WHAT IS REQUIRED - Every line from the one with "What are the grid coordinates of point B?" through the final line must be written out exactly, and no other line; omit the pictures.
··· STORED DATA ···
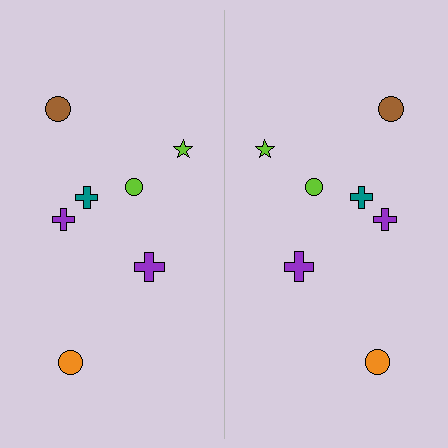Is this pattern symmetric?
Yes, this pattern has bilateral (reflection) symmetry.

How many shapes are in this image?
There are 14 shapes in this image.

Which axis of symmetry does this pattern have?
The pattern has a vertical axis of symmetry running through the center of the image.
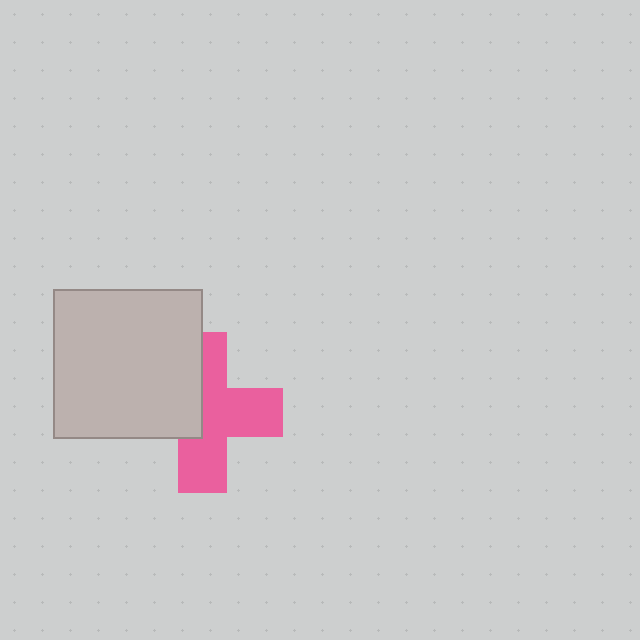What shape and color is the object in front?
The object in front is a light gray square.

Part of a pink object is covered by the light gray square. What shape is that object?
It is a cross.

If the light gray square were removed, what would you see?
You would see the complete pink cross.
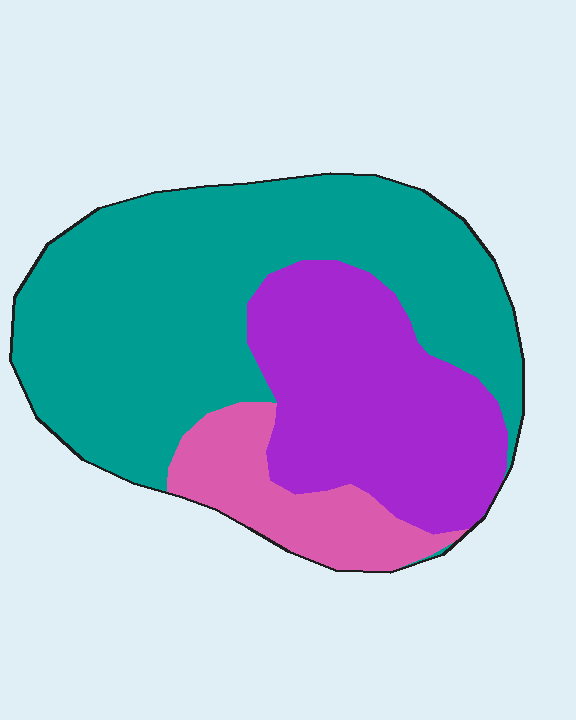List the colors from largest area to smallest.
From largest to smallest: teal, purple, pink.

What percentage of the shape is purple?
Purple takes up between a quarter and a half of the shape.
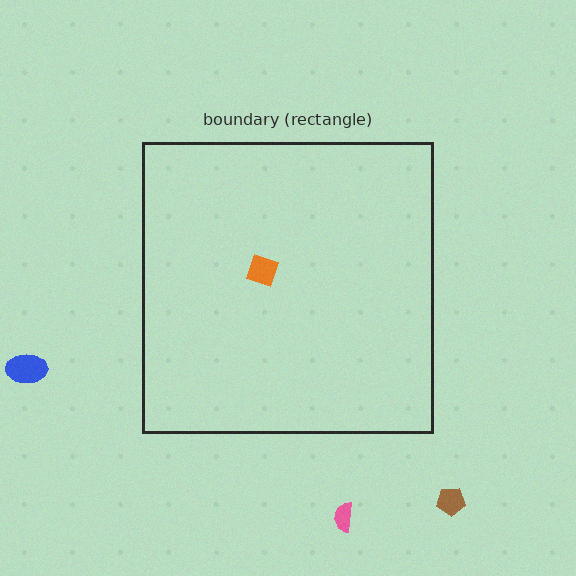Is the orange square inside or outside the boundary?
Inside.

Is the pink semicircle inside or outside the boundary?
Outside.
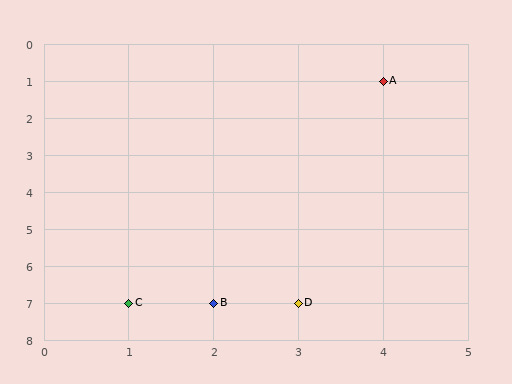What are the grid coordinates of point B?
Point B is at grid coordinates (2, 7).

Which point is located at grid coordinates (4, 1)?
Point A is at (4, 1).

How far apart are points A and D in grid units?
Points A and D are 1 column and 6 rows apart (about 6.1 grid units diagonally).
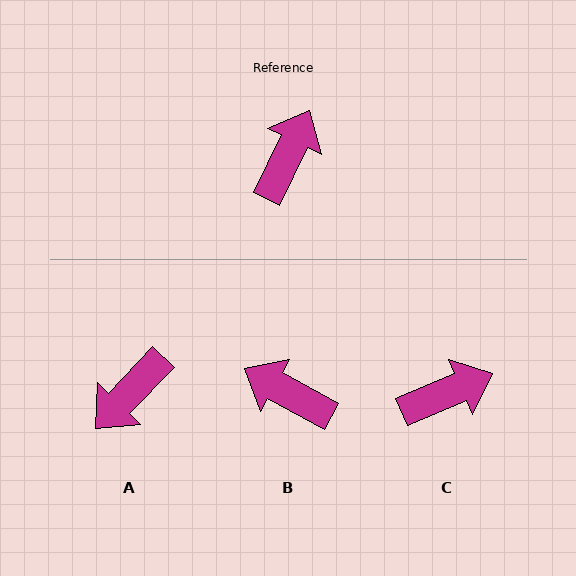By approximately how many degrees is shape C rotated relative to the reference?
Approximately 41 degrees clockwise.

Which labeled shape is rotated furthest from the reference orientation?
A, about 162 degrees away.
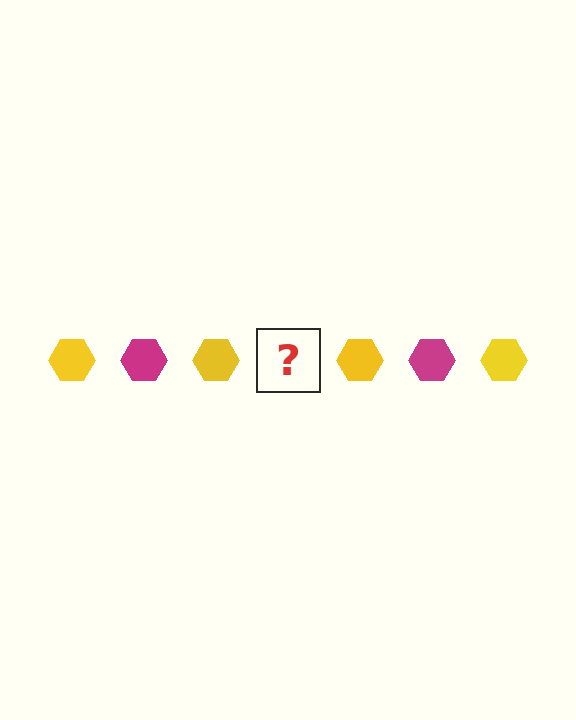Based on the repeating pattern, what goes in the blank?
The blank should be a magenta hexagon.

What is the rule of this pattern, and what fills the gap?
The rule is that the pattern cycles through yellow, magenta hexagons. The gap should be filled with a magenta hexagon.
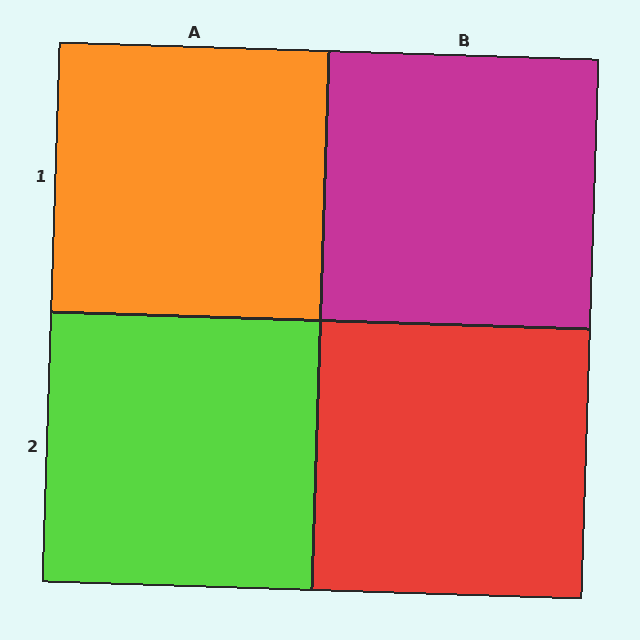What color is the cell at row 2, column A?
Lime.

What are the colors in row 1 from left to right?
Orange, magenta.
···
RESULT BELOW -
What are the grid coordinates of point B?
Point B is at grid coordinates (2, 7).

Which point is located at grid coordinates (4, 1)?
Point A is at (4, 1).

How far apart are points A and D in grid units?
Points A and D are 1 column and 6 rows apart (about 6.1 grid units diagonally).
By approximately how many degrees is shape C rotated relative to the reference?
Approximately 41 degrees clockwise.

Which labeled shape is rotated furthest from the reference orientation?
A, about 162 degrees away.
Based on the repeating pattern, what goes in the blank?
The blank should be a magenta hexagon.

What is the rule of this pattern, and what fills the gap?
The rule is that the pattern cycles through yellow, magenta hexagons. The gap should be filled with a magenta hexagon.
What color is the cell at row 2, column A?
Lime.

What are the colors in row 1 from left to right?
Orange, magenta.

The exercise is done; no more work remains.